[Stated exercise] Give again, unaltered, the line with "What are the pixel coordinates of point B?" and all lines that follow it in the listing below, minus any pictures.

[Start]

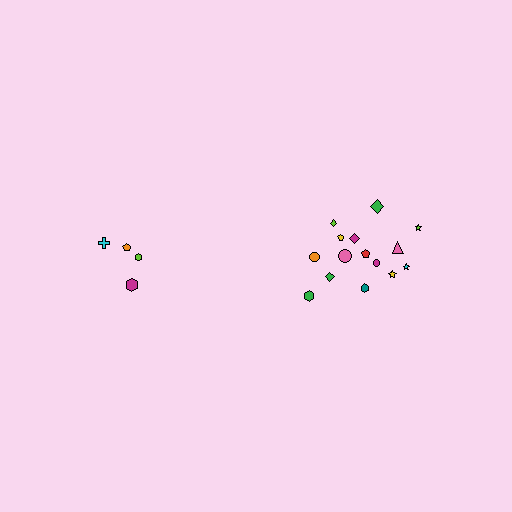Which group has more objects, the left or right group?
The right group.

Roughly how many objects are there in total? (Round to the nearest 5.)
Roughly 20 objects in total.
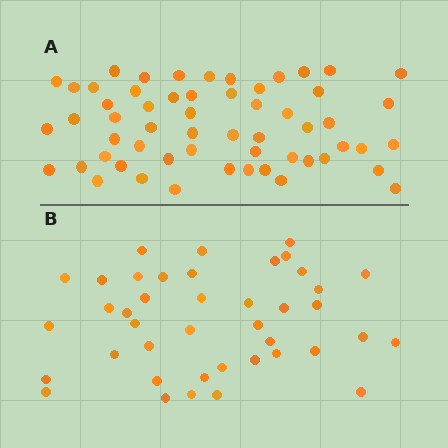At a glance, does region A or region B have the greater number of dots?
Region A (the top region) has more dots.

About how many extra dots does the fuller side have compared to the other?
Region A has approximately 15 more dots than region B.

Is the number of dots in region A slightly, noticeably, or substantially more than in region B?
Region A has noticeably more, but not dramatically so. The ratio is roughly 1.4 to 1.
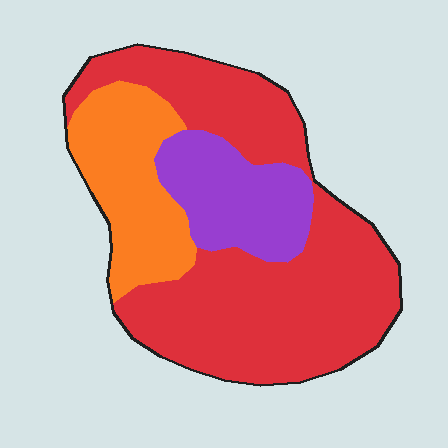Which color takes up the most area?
Red, at roughly 60%.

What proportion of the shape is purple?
Purple takes up about one sixth (1/6) of the shape.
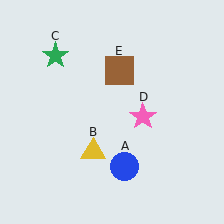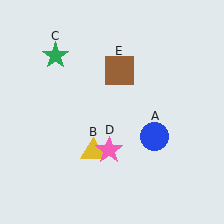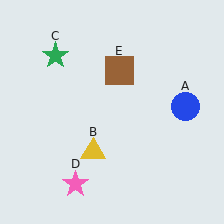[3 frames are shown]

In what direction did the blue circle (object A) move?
The blue circle (object A) moved up and to the right.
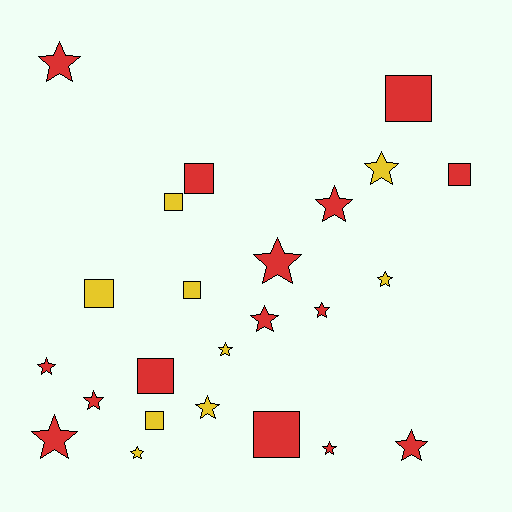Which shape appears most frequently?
Star, with 15 objects.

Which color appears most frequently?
Red, with 15 objects.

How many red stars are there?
There are 10 red stars.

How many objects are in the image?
There are 24 objects.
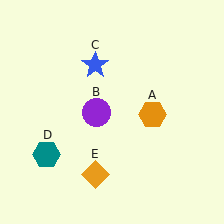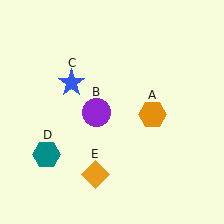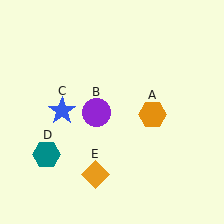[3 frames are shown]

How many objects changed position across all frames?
1 object changed position: blue star (object C).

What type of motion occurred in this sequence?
The blue star (object C) rotated counterclockwise around the center of the scene.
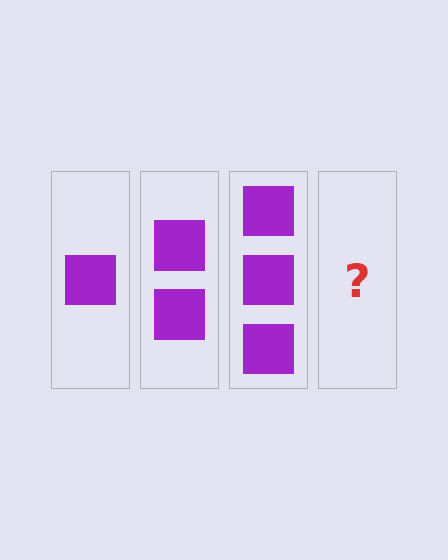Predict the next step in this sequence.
The next step is 4 squares.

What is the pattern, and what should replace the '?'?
The pattern is that each step adds one more square. The '?' should be 4 squares.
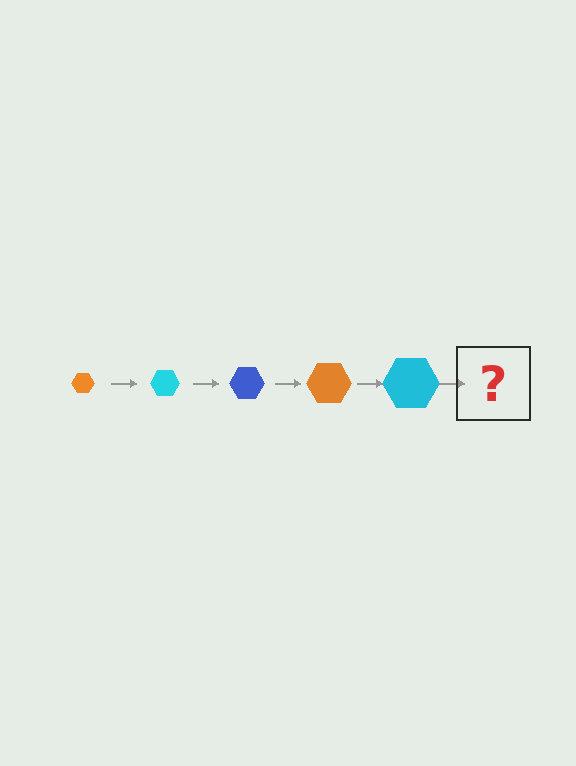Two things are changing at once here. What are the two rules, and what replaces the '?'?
The two rules are that the hexagon grows larger each step and the color cycles through orange, cyan, and blue. The '?' should be a blue hexagon, larger than the previous one.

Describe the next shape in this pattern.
It should be a blue hexagon, larger than the previous one.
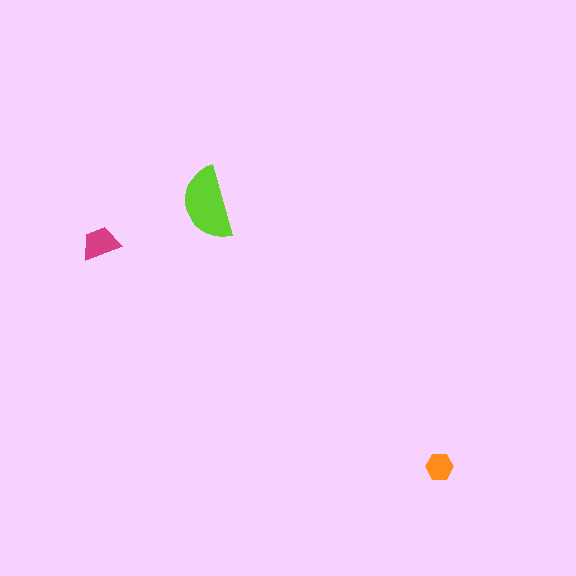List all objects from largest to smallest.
The lime semicircle, the magenta trapezoid, the orange hexagon.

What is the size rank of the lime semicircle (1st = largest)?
1st.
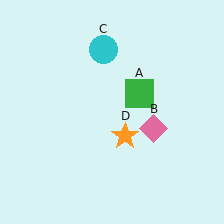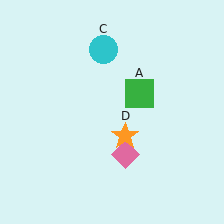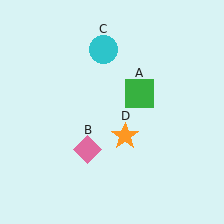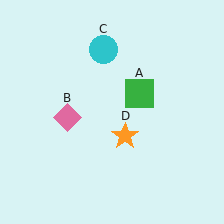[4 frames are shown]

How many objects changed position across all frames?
1 object changed position: pink diamond (object B).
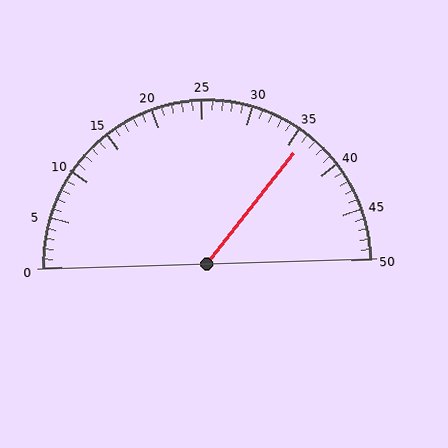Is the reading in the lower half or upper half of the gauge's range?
The reading is in the upper half of the range (0 to 50).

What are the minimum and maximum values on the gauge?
The gauge ranges from 0 to 50.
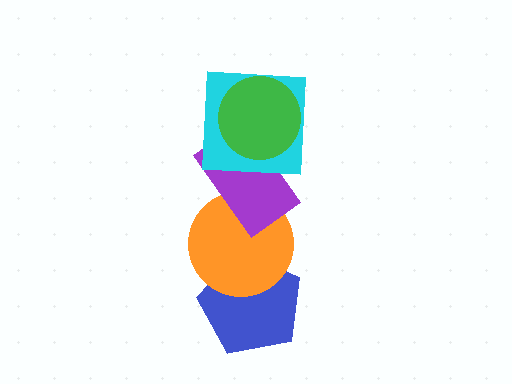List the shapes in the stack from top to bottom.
From top to bottom: the green circle, the cyan square, the purple rectangle, the orange circle, the blue pentagon.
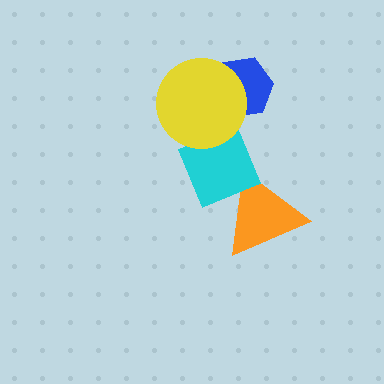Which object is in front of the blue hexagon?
The yellow circle is in front of the blue hexagon.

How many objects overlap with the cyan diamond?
2 objects overlap with the cyan diamond.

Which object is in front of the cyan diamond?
The yellow circle is in front of the cyan diamond.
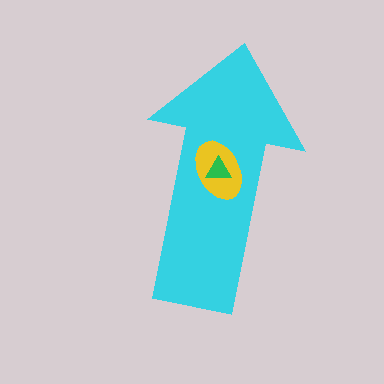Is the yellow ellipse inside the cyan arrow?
Yes.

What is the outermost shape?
The cyan arrow.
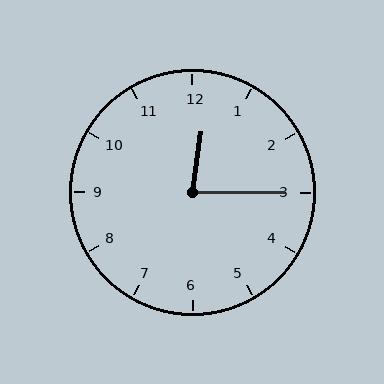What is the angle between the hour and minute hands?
Approximately 82 degrees.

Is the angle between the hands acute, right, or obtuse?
It is acute.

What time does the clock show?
12:15.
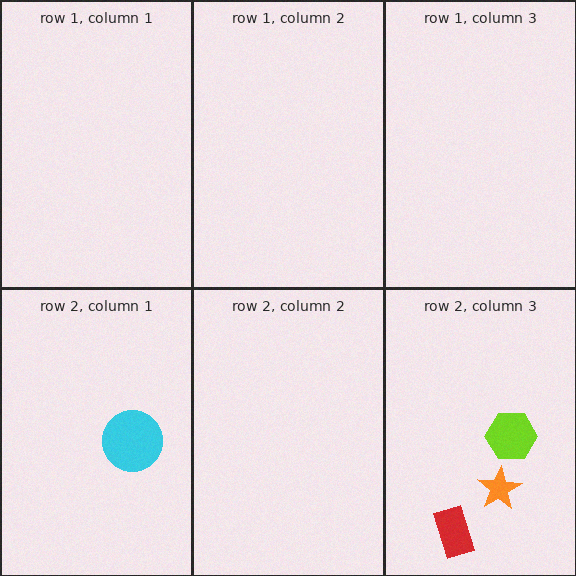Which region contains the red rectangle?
The row 2, column 3 region.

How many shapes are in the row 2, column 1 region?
1.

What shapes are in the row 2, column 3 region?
The orange star, the red rectangle, the lime hexagon.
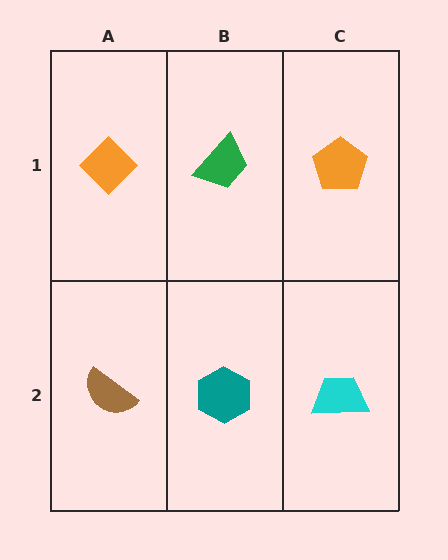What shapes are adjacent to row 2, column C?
An orange pentagon (row 1, column C), a teal hexagon (row 2, column B).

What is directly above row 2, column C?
An orange pentagon.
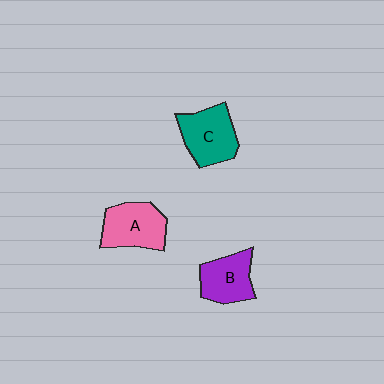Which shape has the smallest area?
Shape B (purple).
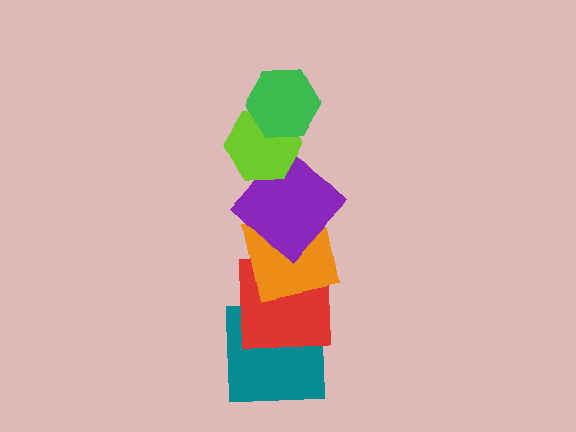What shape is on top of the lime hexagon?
The green hexagon is on top of the lime hexagon.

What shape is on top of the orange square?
The purple diamond is on top of the orange square.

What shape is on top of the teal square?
The red square is on top of the teal square.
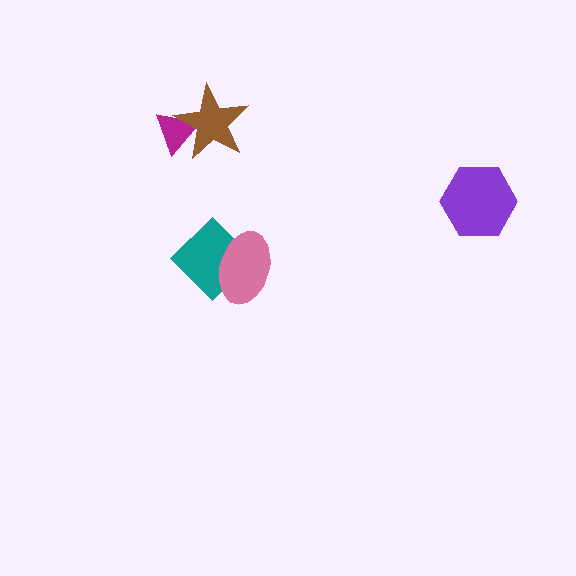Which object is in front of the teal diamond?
The pink ellipse is in front of the teal diamond.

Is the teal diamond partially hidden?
Yes, it is partially covered by another shape.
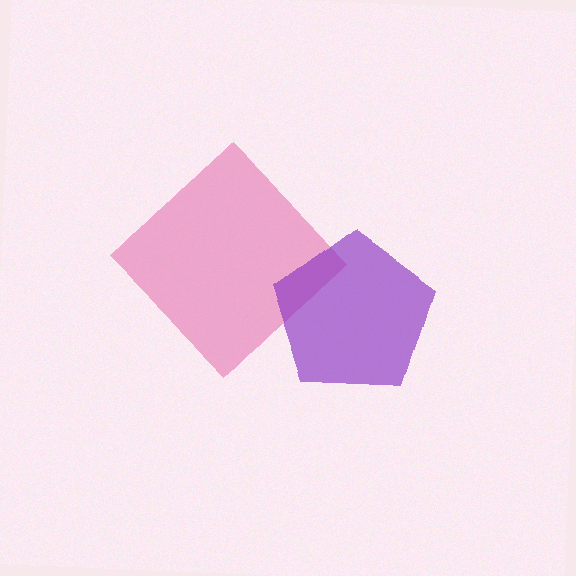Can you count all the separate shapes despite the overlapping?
Yes, there are 2 separate shapes.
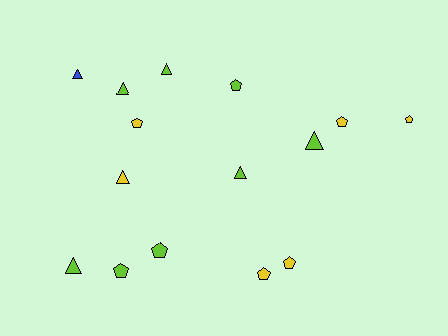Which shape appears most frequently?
Pentagon, with 8 objects.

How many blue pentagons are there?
There are no blue pentagons.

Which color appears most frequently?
Lime, with 8 objects.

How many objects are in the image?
There are 15 objects.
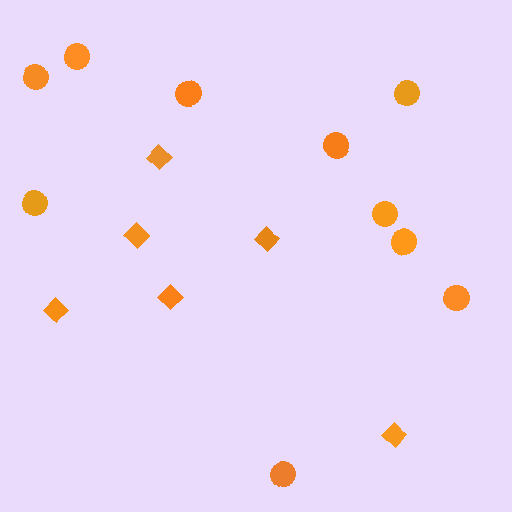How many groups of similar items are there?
There are 2 groups: one group of diamonds (6) and one group of circles (10).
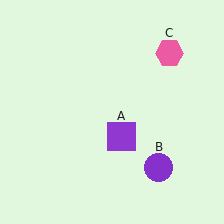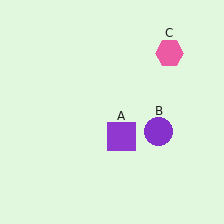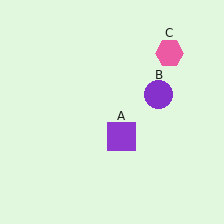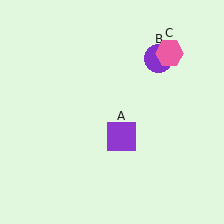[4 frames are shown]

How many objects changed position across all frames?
1 object changed position: purple circle (object B).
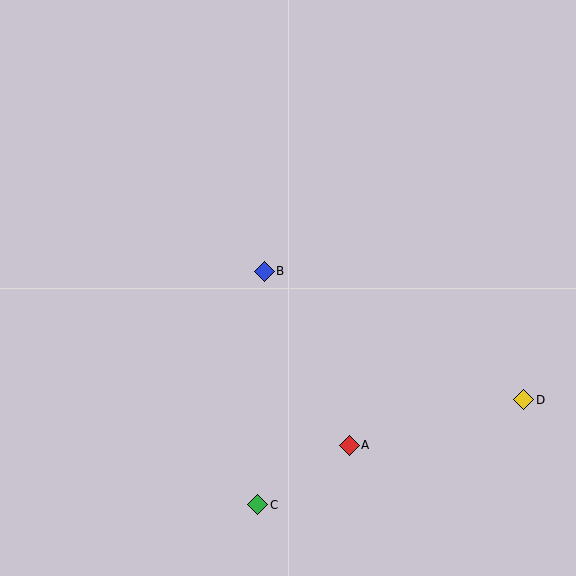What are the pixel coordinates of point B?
Point B is at (264, 271).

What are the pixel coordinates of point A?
Point A is at (349, 446).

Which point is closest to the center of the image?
Point B at (264, 271) is closest to the center.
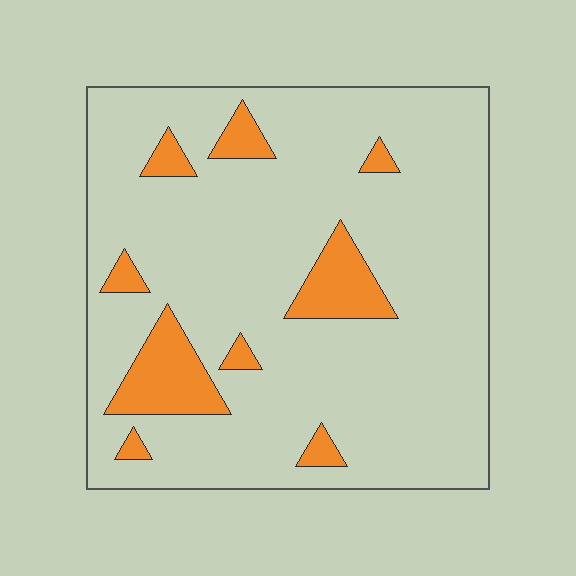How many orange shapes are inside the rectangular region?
9.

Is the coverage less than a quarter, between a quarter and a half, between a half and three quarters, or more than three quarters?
Less than a quarter.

[End]

[Complete output]
What are the pixel coordinates of point B?
Point B is at (264, 271).

What are the pixel coordinates of point A?
Point A is at (349, 446).

Which point is closest to the center of the image?
Point B at (264, 271) is closest to the center.
How many orange shapes are inside the rectangular region?
9.

Is the coverage less than a quarter, between a quarter and a half, between a half and three quarters, or more than three quarters?
Less than a quarter.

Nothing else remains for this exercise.